#### Goal of the exercise
Retype all material exactly. Pictures stay out of the copy.

(Entries from a dataset)
+--
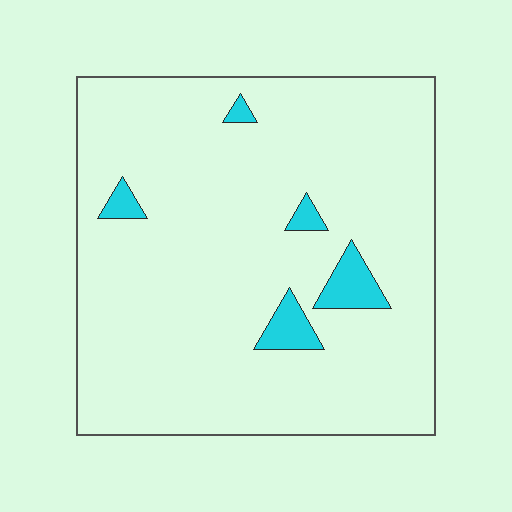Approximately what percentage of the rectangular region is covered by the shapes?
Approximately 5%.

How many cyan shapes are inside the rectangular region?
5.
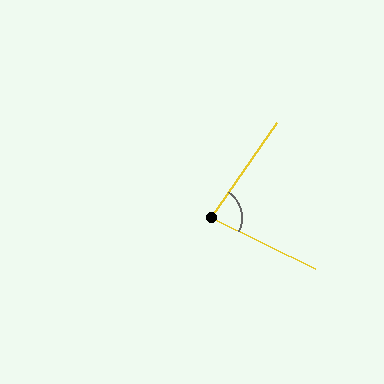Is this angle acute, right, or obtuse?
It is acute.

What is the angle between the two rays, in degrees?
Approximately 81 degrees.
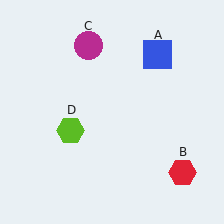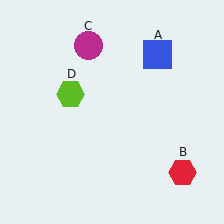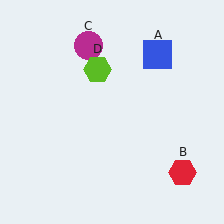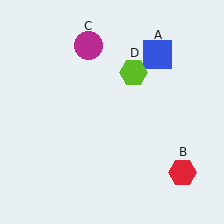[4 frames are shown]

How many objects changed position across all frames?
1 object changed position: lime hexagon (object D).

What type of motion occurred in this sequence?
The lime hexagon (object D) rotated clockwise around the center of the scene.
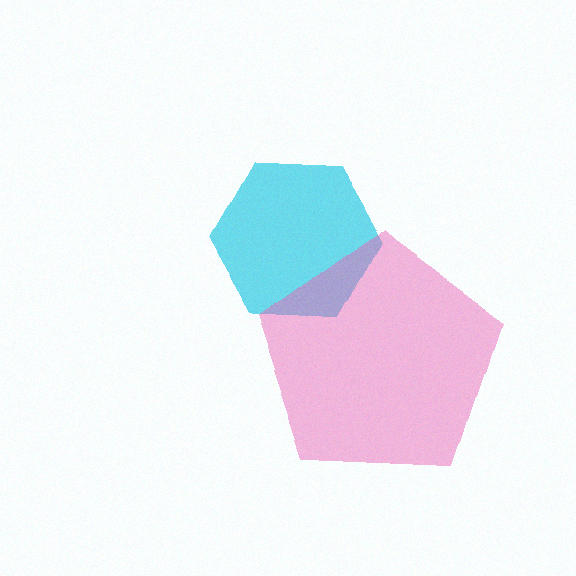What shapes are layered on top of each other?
+--
#### Response to the task
Approximately what percentage of the rectangular region is covered by the shapes?
Approximately 5%.

How many cyan shapes are inside the rectangular region?
5.
Is this angle acute, right, or obtuse?
It is acute.

What is the angle between the two rays, in degrees?
Approximately 81 degrees.
[4 frames are shown]

How many objects changed position across all frames?
1 object changed position: lime hexagon (object D).

What type of motion occurred in this sequence?
The lime hexagon (object D) rotated clockwise around the center of the scene.
What shapes are layered on top of each other?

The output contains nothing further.